■ Given instruction ■
Skip any picture you find and retype all the remaining lines exactly.

Questions about shape properties
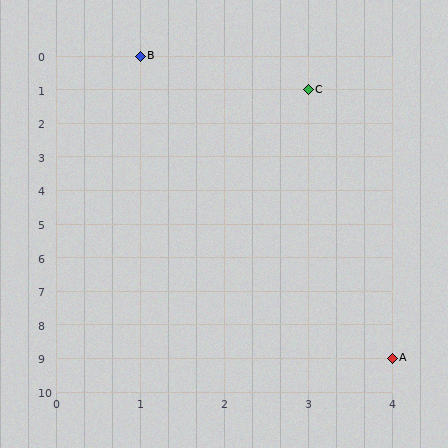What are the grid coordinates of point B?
Point B is at grid coordinates (1, 0).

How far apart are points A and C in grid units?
Points A and C are 1 column and 8 rows apart (about 8.1 grid units diagonally).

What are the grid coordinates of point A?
Point A is at grid coordinates (4, 9).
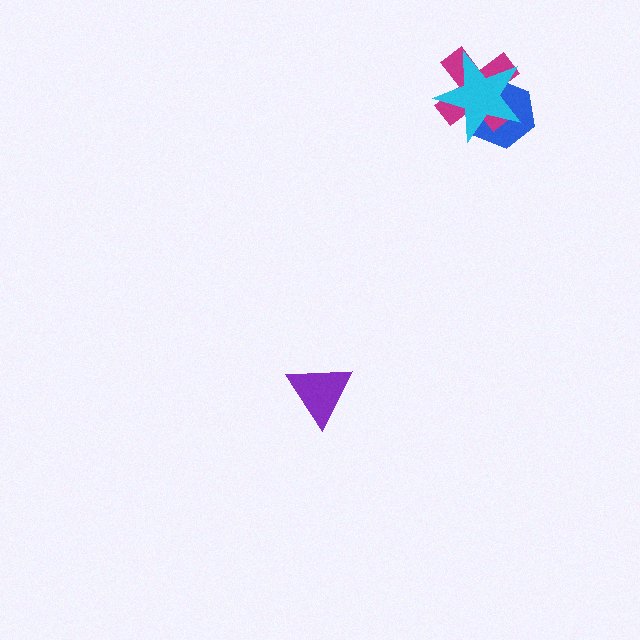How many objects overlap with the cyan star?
2 objects overlap with the cyan star.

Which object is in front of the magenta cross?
The cyan star is in front of the magenta cross.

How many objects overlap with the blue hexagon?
2 objects overlap with the blue hexagon.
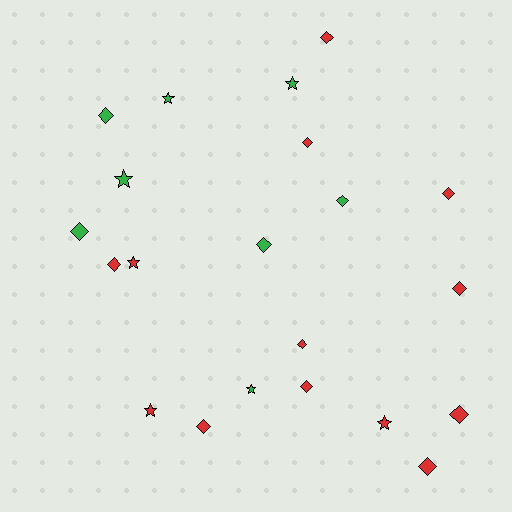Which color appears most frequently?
Red, with 13 objects.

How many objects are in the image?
There are 21 objects.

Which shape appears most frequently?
Diamond, with 14 objects.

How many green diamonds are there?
There are 4 green diamonds.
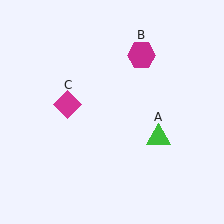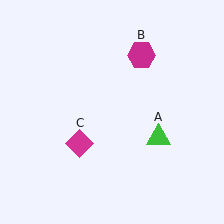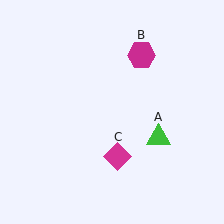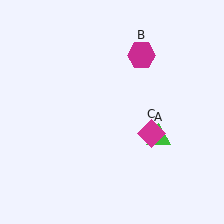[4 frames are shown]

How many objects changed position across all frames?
1 object changed position: magenta diamond (object C).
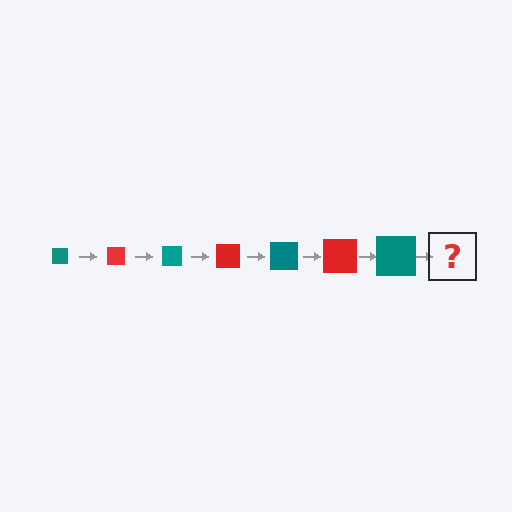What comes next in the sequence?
The next element should be a red square, larger than the previous one.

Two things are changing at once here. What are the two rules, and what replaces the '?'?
The two rules are that the square grows larger each step and the color cycles through teal and red. The '?' should be a red square, larger than the previous one.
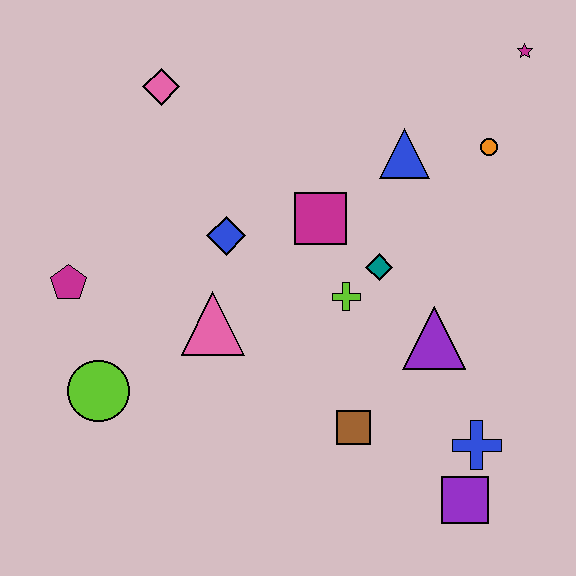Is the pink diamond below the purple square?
No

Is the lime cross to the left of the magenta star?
Yes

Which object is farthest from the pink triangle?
The magenta star is farthest from the pink triangle.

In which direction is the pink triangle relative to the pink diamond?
The pink triangle is below the pink diamond.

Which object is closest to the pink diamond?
The blue diamond is closest to the pink diamond.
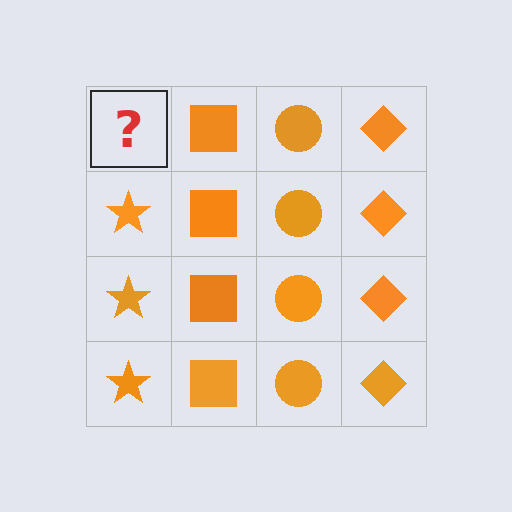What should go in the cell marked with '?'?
The missing cell should contain an orange star.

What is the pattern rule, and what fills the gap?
The rule is that each column has a consistent shape. The gap should be filled with an orange star.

■ Solved exercise ■
What are the grid coordinates of point B?
Point B is at grid coordinates (1, 0).

How far apart are points A and C in grid units?
Points A and C are 1 column and 8 rows apart (about 8.1 grid units diagonally).

What are the grid coordinates of point A?
Point A is at grid coordinates (4, 9).
How many objects overlap with the cyan star?
2 objects overlap with the cyan star.

Which object is in front of the magenta cross?
The cyan star is in front of the magenta cross.

How many objects overlap with the blue hexagon?
2 objects overlap with the blue hexagon.
Which color appears most frequently?
Red, with 13 objects.

How many objects are in the image?
There are 21 objects.

Which shape appears most frequently?
Diamond, with 14 objects.

How many green diamonds are there?
There are 4 green diamonds.
[4 frames are shown]

How many objects changed position across all frames?
1 object changed position: magenta diamond (object C).
What comes next in the sequence?
The next element should be a red square, larger than the previous one.

Two things are changing at once here. What are the two rules, and what replaces the '?'?
The two rules are that the square grows larger each step and the color cycles through teal and red. The '?' should be a red square, larger than the previous one.
Is the pink diamond below the purple square?
No

Is the lime cross to the left of the magenta star?
Yes

Which object is farthest from the pink triangle?
The magenta star is farthest from the pink triangle.

In which direction is the pink triangle relative to the pink diamond?
The pink triangle is below the pink diamond.

Which object is closest to the pink diamond?
The blue diamond is closest to the pink diamond.
What should go in the cell marked with '?'?
The missing cell should contain an orange star.

What is the pattern rule, and what fills the gap?
The rule is that each column has a consistent shape. The gap should be filled with an orange star.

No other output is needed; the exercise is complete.